**Stated exercise:**
Can you transcribe every entry word for word, skipping the images?

**Material provided:**
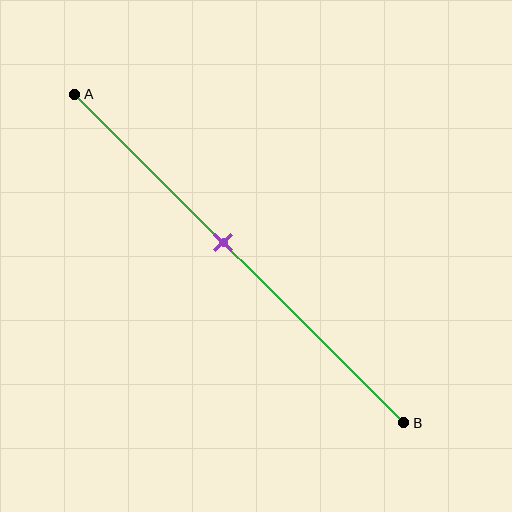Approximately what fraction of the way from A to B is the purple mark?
The purple mark is approximately 45% of the way from A to B.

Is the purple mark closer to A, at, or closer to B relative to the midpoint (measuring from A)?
The purple mark is closer to point A than the midpoint of segment AB.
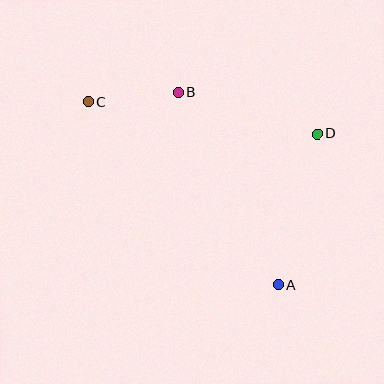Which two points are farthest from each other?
Points A and C are farthest from each other.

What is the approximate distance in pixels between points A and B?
The distance between A and B is approximately 217 pixels.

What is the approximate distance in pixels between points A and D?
The distance between A and D is approximately 156 pixels.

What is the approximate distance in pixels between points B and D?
The distance between B and D is approximately 145 pixels.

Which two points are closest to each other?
Points B and C are closest to each other.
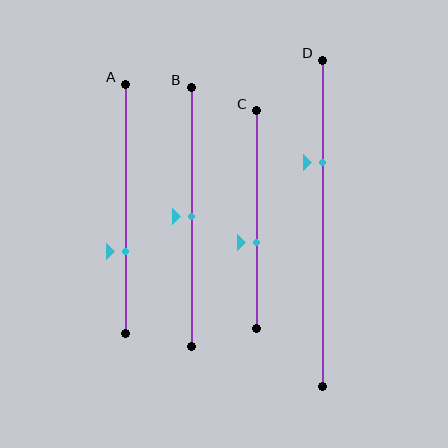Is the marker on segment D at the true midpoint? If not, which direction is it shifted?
No, the marker on segment D is shifted upward by about 19% of the segment length.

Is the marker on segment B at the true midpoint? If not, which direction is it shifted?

**Solution for this exercise:**
Approximately what fraction of the way from A to B is the purple mark?
The purple mark is approximately 45% of the way from A to B.

Is the purple mark closer to A, at, or closer to B relative to the midpoint (measuring from A)?
The purple mark is closer to point A than the midpoint of segment AB.
Which two points are farthest from each other?
Points A and C are farthest from each other.

What is the approximate distance in pixels between points A and B?
The distance between A and B is approximately 217 pixels.

What is the approximate distance in pixels between points A and D?
The distance between A and D is approximately 156 pixels.

What is the approximate distance in pixels between points B and D?
The distance between B and D is approximately 145 pixels.

Which two points are closest to each other?
Points B and C are closest to each other.
Is the marker on segment D at the true midpoint? If not, which direction is it shifted?
No, the marker on segment D is shifted upward by about 19% of the segment length.

Is the marker on segment B at the true midpoint? If not, which direction is it shifted?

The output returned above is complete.